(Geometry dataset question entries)
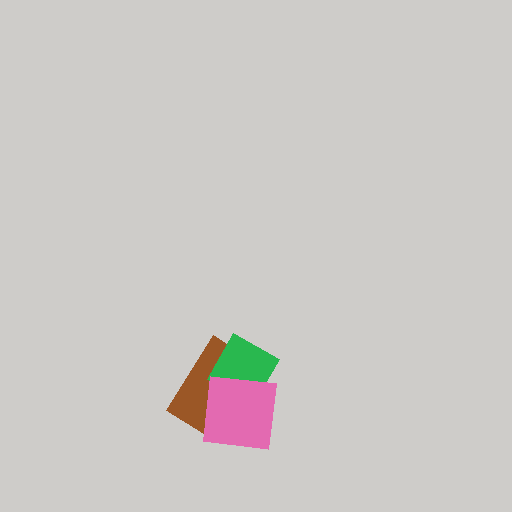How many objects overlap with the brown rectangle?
2 objects overlap with the brown rectangle.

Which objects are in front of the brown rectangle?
2 objects cover part of the brown rectangle: the green diamond and the pink square.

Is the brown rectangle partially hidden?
Yes, it is partially covered by another shape.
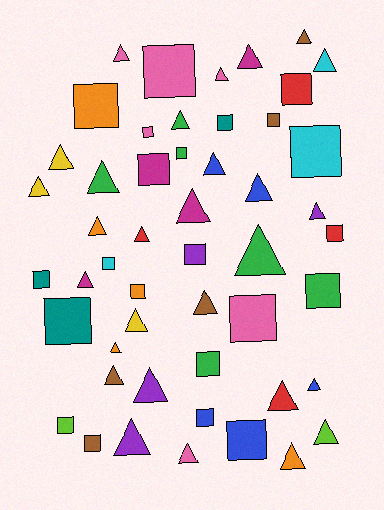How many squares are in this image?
There are 22 squares.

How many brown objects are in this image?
There are 5 brown objects.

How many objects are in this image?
There are 50 objects.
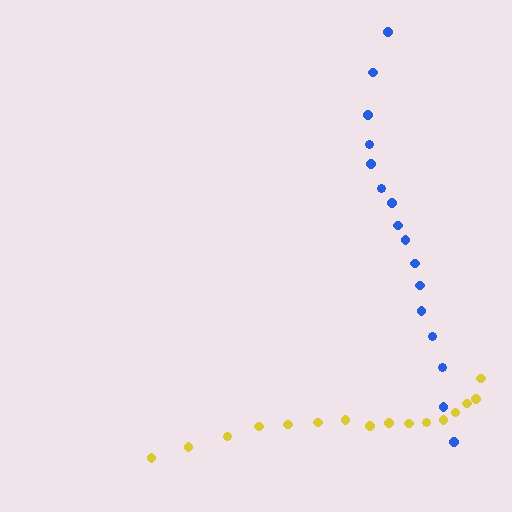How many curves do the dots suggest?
There are 2 distinct paths.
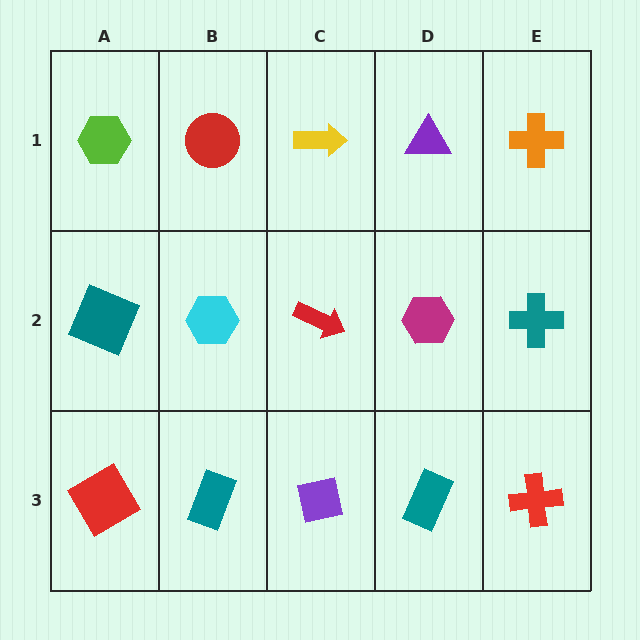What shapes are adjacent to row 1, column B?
A cyan hexagon (row 2, column B), a lime hexagon (row 1, column A), a yellow arrow (row 1, column C).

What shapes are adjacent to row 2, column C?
A yellow arrow (row 1, column C), a purple square (row 3, column C), a cyan hexagon (row 2, column B), a magenta hexagon (row 2, column D).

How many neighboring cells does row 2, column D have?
4.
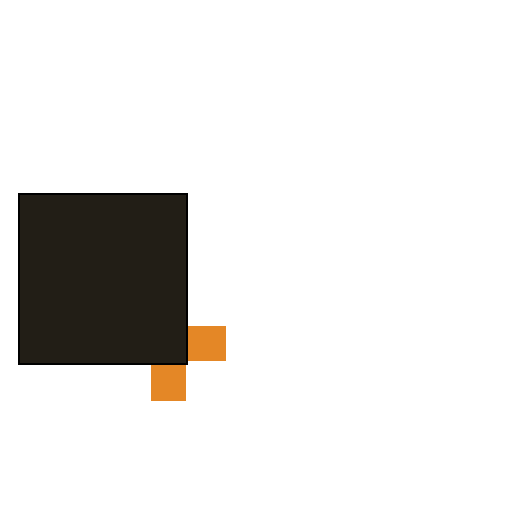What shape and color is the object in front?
The object in front is a black rectangle.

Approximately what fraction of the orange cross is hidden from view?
Roughly 62% of the orange cross is hidden behind the black rectangle.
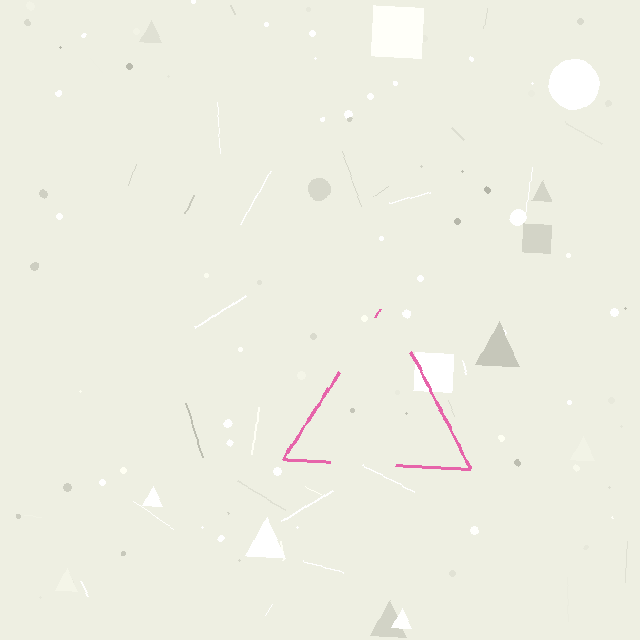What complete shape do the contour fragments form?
The contour fragments form a triangle.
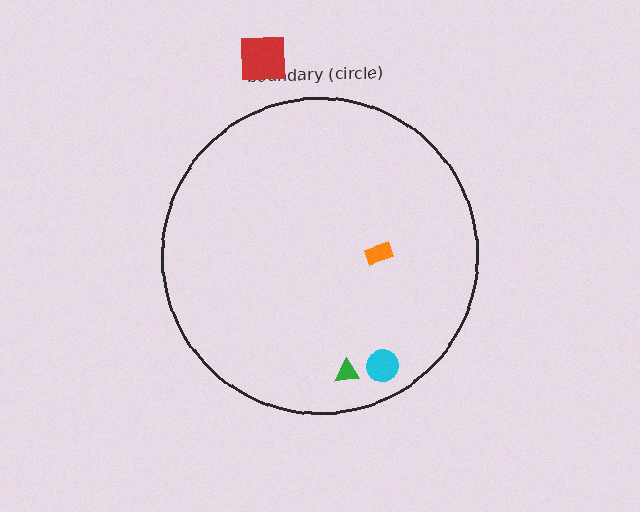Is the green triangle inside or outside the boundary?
Inside.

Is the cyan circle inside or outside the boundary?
Inside.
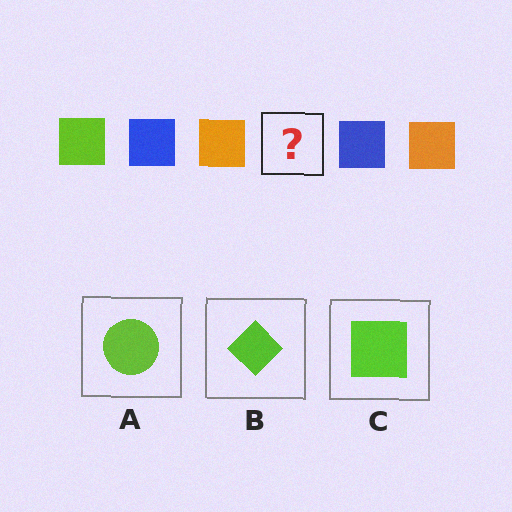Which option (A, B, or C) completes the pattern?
C.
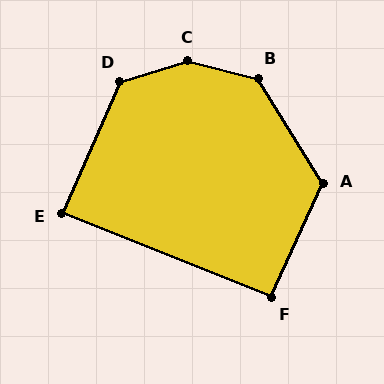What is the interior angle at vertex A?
Approximately 124 degrees (obtuse).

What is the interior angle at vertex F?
Approximately 93 degrees (obtuse, close to a right angle).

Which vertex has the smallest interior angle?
E, at approximately 88 degrees.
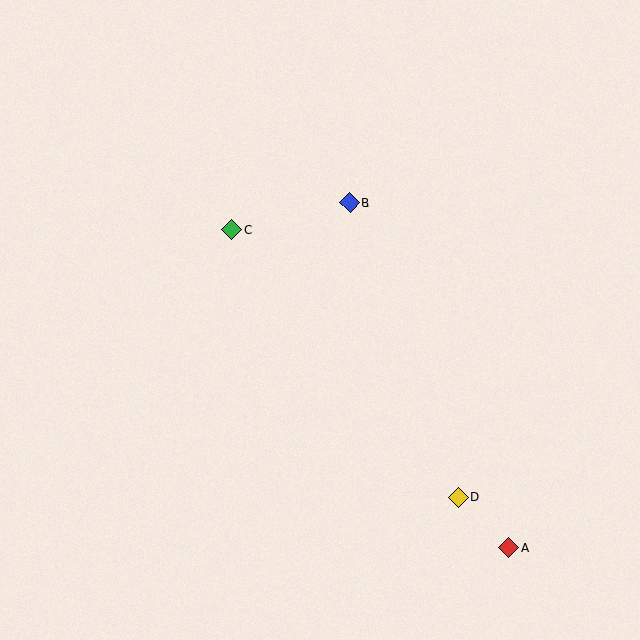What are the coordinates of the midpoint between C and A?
The midpoint between C and A is at (370, 389).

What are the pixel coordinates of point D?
Point D is at (458, 498).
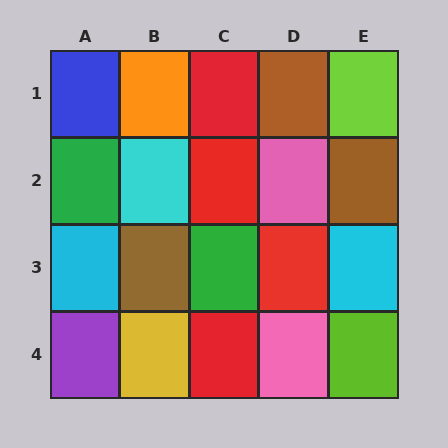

→ **Task prompt**
Drop the images; return the entries above exactly as they appear.

→ **Written solution**
How many objects overlap with the brown rectangle?
2 objects overlap with the brown rectangle.

Which objects are in front of the brown rectangle?
2 objects cover part of the brown rectangle: the green diamond and the pink square.

Is the brown rectangle partially hidden?
Yes, it is partially covered by another shape.
How many squares are in this image?
There are 22 squares.

How many brown objects are in this image?
There are 5 brown objects.

How many objects are in this image?
There are 50 objects.
How many curves do the dots suggest?
There are 2 distinct paths.
What shapes are adjacent to row 1, column B?
A cyan hexagon (row 2, column B), a lime hexagon (row 1, column A), a yellow arrow (row 1, column C).

What shapes are adjacent to row 2, column C?
A yellow arrow (row 1, column C), a purple square (row 3, column C), a cyan hexagon (row 2, column B), a magenta hexagon (row 2, column D).

How many neighboring cells does row 2, column D have?
4.
What shape and color is the object in front?
The object in front is a black rectangle.

Approximately what fraction of the orange cross is hidden from view?
Roughly 62% of the orange cross is hidden behind the black rectangle.
What complete shape do the contour fragments form?
The contour fragments form a triangle.
Is the green triangle inside or outside the boundary?
Inside.

Is the cyan circle inside or outside the boundary?
Inside.
Which option (A, B, or C) completes the pattern?
C.
What is the interior angle at vertex A?
Approximately 124 degrees (obtuse).

What is the interior angle at vertex F?
Approximately 93 degrees (obtuse, close to a right angle).

Which vertex has the smallest interior angle?
E, at approximately 88 degrees.
What are the coordinates of the midpoint between C and A?
The midpoint between C and A is at (370, 389).

What are the pixel coordinates of point D?
Point D is at (458, 498).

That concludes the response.